- [Work required]
Write out every line below again exactly as it stands, skipping each image.

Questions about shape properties
╭──
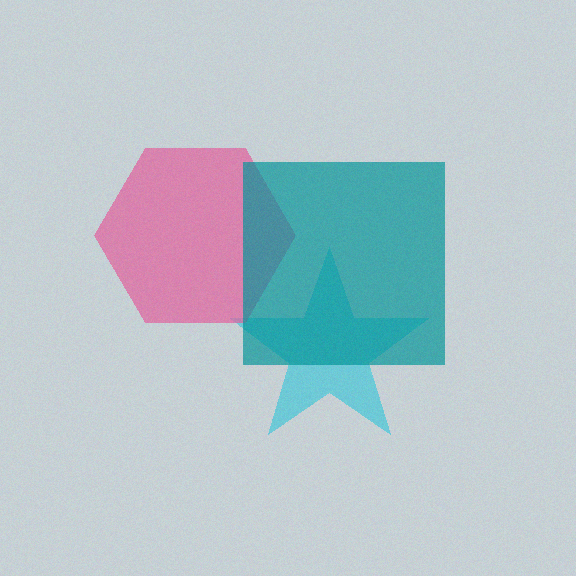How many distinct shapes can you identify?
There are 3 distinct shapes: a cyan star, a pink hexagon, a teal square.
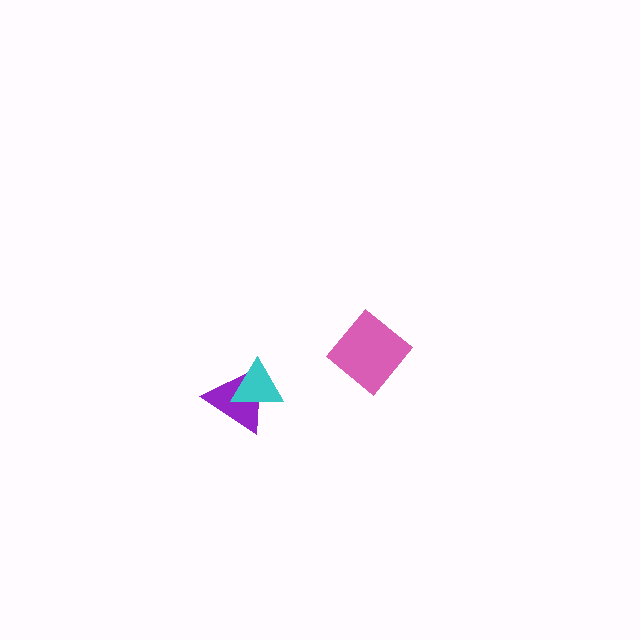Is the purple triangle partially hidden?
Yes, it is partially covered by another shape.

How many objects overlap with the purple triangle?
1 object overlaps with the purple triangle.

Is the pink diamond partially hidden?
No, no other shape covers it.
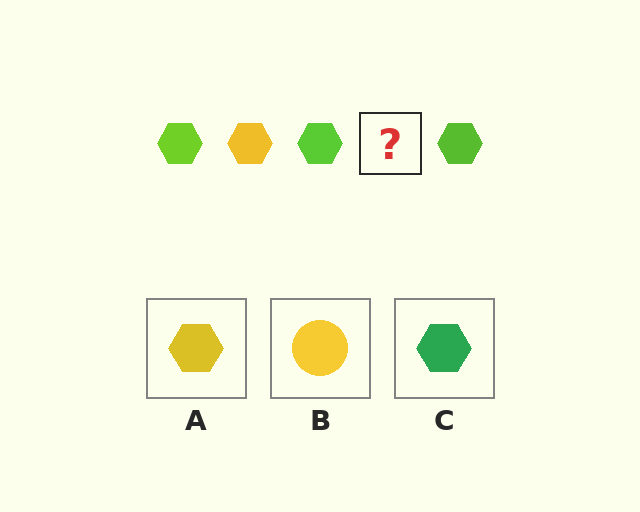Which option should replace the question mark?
╰──
- [Result]
How many distinct shapes can you identify?
There are 3 distinct shapes: a cyan star, a pink hexagon, a teal square.
Is the purple triangle partially hidden?
Yes, it is partially covered by another shape.

How many objects overlap with the purple triangle?
1 object overlaps with the purple triangle.

Is the pink diamond partially hidden?
No, no other shape covers it.
Which option should replace the question mark?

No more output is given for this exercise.